Exercise task: Give the entries again, word for word.

Extracted entries:
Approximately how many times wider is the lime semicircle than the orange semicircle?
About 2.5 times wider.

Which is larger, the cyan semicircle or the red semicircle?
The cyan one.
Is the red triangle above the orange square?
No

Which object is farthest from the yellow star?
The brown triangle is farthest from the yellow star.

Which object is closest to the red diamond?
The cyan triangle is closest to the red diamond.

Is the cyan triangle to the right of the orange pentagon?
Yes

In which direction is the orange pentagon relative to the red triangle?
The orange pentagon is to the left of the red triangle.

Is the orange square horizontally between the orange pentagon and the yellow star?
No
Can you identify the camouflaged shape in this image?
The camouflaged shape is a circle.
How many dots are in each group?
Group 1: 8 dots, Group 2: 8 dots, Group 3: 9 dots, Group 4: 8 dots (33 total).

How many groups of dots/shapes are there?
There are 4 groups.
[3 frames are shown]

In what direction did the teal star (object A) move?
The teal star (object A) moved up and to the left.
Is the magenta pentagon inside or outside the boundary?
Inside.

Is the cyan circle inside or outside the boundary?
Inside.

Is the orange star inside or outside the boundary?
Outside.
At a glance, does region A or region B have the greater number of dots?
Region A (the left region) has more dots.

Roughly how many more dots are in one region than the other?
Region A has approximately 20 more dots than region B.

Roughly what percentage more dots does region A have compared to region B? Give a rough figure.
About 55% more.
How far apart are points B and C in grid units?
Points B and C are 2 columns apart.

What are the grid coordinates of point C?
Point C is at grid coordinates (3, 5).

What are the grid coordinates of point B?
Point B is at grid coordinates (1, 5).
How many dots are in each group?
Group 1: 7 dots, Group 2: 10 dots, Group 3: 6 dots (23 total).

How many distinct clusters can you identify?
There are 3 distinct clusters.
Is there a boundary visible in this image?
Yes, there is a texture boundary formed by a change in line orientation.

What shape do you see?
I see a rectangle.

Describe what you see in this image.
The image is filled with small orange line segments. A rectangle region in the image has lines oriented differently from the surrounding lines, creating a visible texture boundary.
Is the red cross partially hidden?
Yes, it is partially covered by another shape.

Output for this task:
Approximately how many times wider is the lime semicircle than the orange semicircle?
About 2.5 times wider.

Which is larger, the cyan semicircle or the red semicircle?
The cyan one.
Is the red triangle above the orange square?
No

Which object is farthest from the yellow star?
The brown triangle is farthest from the yellow star.

Which object is closest to the red diamond?
The cyan triangle is closest to the red diamond.

Is the cyan triangle to the right of the orange pentagon?
Yes

In which direction is the orange pentagon relative to the red triangle?
The orange pentagon is to the left of the red triangle.

Is the orange square horizontally between the orange pentagon and the yellow star?
No
Can you identify the camouflaged shape in this image?
The camouflaged shape is a circle.
How many dots are in each group?
Group 1: 8 dots, Group 2: 8 dots, Group 3: 9 dots, Group 4: 8 dots (33 total).

How many groups of dots/shapes are there?
There are 4 groups.
[3 frames are shown]

In what direction did the teal star (object A) move?
The teal star (object A) moved up and to the left.
Is the magenta pentagon inside or outside the boundary?
Inside.

Is the cyan circle inside or outside the boundary?
Inside.

Is the orange star inside or outside the boundary?
Outside.
At a glance, does region A or region B have the greater number of dots?
Region A (the left region) has more dots.

Roughly how many more dots are in one region than the other?
Region A has approximately 20 more dots than region B.

Roughly what percentage more dots does region A have compared to region B? Give a rough figure.
About 55% more.
How far apart are points B and C in grid units?
Points B and C are 2 columns apart.

What are the grid coordinates of point C?
Point C is at grid coordinates (3, 5).

What are the grid coordinates of point B?
Point B is at grid coordinates (1, 5).
How many dots are in each group?
Group 1: 7 dots, Group 2: 10 dots, Group 3: 6 dots (23 total).

How many distinct clusters can you identify?
There are 3 distinct clusters.
Is there a boundary visible in this image?
Yes, there is a texture boundary formed by a change in line orientation.

What shape do you see?
I see a rectangle.

Describe what you see in this image.
The image is filled with small orange line segments. A rectangle region in the image has lines oriented differently from the surrounding lines, creating a visible texture boundary.
Is the red cross partially hidden?
Yes, it is partially covered by another shape.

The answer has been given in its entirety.